WHAT TO DO:
What is to be printed is the span of lines starting at the one containing "What small shapes is it made of?" and ending at the one containing "What is directly below row 1, column D?", reproduced exactly with pictures left out.

-=-=-

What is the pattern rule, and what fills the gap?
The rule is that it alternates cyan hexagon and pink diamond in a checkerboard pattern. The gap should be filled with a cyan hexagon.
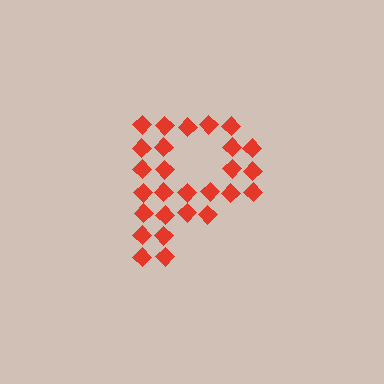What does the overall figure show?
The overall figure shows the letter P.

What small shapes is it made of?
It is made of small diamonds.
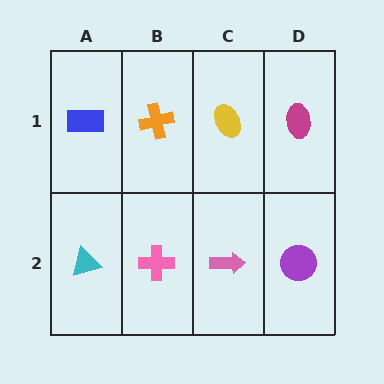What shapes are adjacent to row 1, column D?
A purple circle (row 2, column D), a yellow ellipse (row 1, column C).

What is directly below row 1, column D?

-=-=-

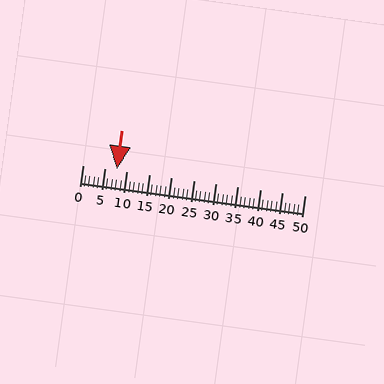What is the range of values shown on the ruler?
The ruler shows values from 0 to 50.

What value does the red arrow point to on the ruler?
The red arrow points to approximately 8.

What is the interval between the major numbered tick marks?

-=-=-

SOLUTION FOR THIS TASK:
What small shapes is it made of?
It is made of small diamonds.
What shapes are adjacent to row 1, column D?
A purple circle (row 2, column D), a yellow ellipse (row 1, column C).

What is directly below row 1, column D?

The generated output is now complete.